What the task requires —
Skip all pictures, then print the remaining material exactly.

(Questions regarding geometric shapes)
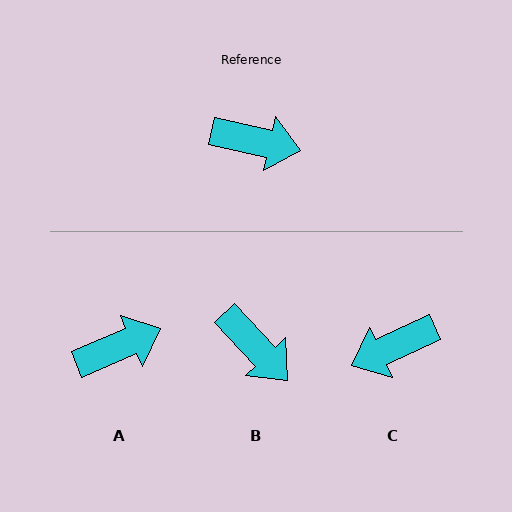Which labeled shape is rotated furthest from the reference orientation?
C, about 143 degrees away.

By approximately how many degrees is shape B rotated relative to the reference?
Approximately 34 degrees clockwise.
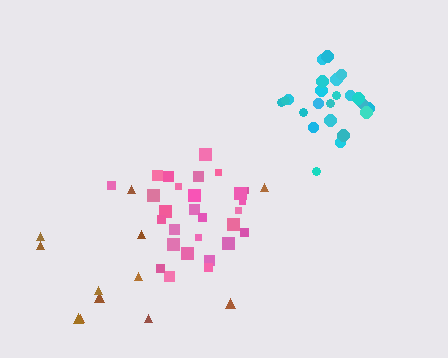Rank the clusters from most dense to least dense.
cyan, pink, brown.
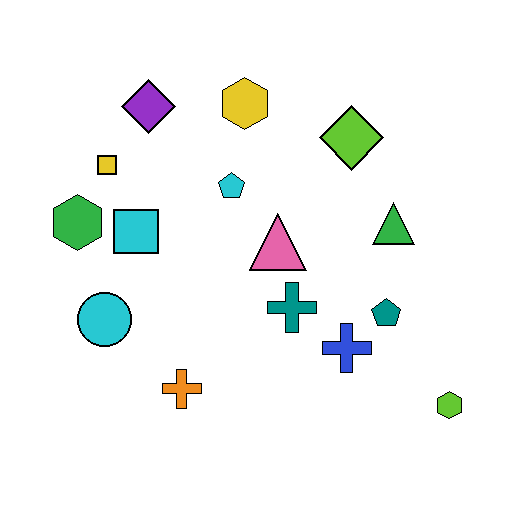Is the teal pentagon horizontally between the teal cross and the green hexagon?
No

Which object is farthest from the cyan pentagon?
The lime hexagon is farthest from the cyan pentagon.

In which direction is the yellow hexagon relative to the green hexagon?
The yellow hexagon is to the right of the green hexagon.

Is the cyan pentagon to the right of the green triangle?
No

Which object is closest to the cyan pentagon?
The pink triangle is closest to the cyan pentagon.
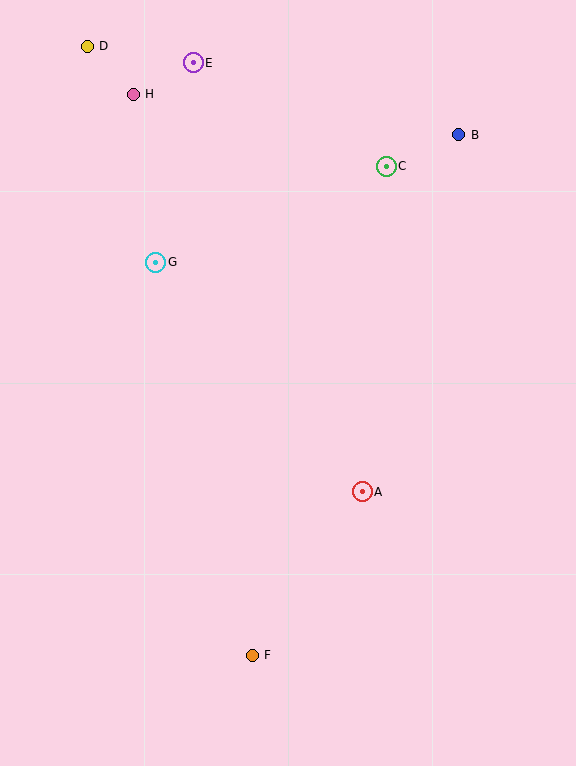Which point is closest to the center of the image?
Point A at (362, 492) is closest to the center.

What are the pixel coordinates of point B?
Point B is at (459, 135).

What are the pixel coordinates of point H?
Point H is at (133, 94).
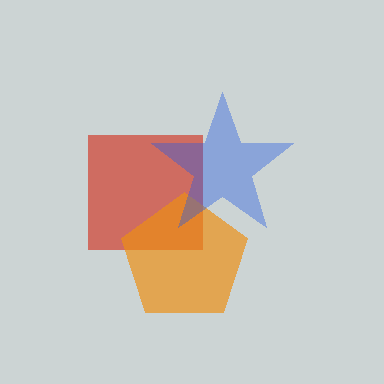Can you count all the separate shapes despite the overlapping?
Yes, there are 3 separate shapes.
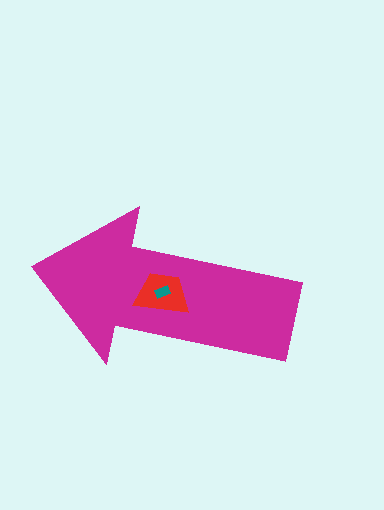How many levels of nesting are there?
3.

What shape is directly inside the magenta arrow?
The red trapezoid.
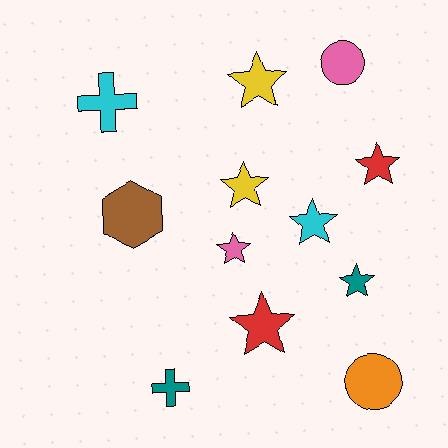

Full solution —
Which labeled shape is rotated furthest from the reference orientation?
C, about 143 degrees away.

By approximately how many degrees is shape B rotated relative to the reference?
Approximately 34 degrees clockwise.
Rank the clusters from most dense to least dense.
cyan, pink, brown.
Is the teal pentagon horizontally between the teal cross and the green hexagon?
No

Which object is farthest from the cyan pentagon?
The lime hexagon is farthest from the cyan pentagon.

In which direction is the yellow hexagon relative to the green hexagon?
The yellow hexagon is to the right of the green hexagon.

Is the cyan pentagon to the right of the green triangle?
No

Which object is closest to the cyan pentagon?
The pink triangle is closest to the cyan pentagon.
Which point is closest to the center of the image?
Point A at (362, 492) is closest to the center.

What are the pixel coordinates of point B?
Point B is at (459, 135).

What are the pixel coordinates of point H?
Point H is at (133, 94).
Can you count all the separate shapes despite the overlapping?
Yes, there are 3 separate shapes.
How many levels of nesting are there?
3.

What shape is directly inside the magenta arrow?
The red trapezoid.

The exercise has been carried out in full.